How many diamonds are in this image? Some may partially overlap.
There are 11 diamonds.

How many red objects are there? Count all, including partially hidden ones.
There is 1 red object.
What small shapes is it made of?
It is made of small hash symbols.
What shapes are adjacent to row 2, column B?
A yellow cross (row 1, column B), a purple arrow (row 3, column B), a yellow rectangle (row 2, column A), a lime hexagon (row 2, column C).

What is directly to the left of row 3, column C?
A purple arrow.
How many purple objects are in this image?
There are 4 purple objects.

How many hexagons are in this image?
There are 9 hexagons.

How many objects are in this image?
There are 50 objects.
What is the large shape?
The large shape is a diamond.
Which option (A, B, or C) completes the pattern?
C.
===
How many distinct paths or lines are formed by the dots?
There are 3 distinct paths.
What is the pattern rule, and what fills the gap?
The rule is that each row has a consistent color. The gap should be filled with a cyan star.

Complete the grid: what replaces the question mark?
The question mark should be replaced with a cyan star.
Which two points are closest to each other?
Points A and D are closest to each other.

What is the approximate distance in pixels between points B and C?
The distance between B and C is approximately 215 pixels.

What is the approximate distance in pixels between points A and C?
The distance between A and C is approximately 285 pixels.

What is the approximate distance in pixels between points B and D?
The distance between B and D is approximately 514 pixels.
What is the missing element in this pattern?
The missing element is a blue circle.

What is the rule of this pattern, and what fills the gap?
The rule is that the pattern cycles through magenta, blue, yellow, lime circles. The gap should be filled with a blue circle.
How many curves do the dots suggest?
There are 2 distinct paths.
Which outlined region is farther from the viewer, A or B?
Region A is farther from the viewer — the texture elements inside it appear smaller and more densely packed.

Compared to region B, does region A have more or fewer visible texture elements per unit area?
===
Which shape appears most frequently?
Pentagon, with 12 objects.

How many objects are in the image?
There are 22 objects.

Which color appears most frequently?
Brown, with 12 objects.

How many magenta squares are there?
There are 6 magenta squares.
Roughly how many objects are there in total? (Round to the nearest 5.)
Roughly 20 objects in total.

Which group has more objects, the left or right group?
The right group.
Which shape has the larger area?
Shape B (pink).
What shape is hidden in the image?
===
- TASK OBJECTIVE
Write down exactly the span of lines above from the one containing "Which shape has the larger area?" to the one containing "What shape is hidden in the image?", both ends included.

- EXPECTED ANSWER
Which shape has the larger area?
Shape B (pink).
What shape is hidden in the image?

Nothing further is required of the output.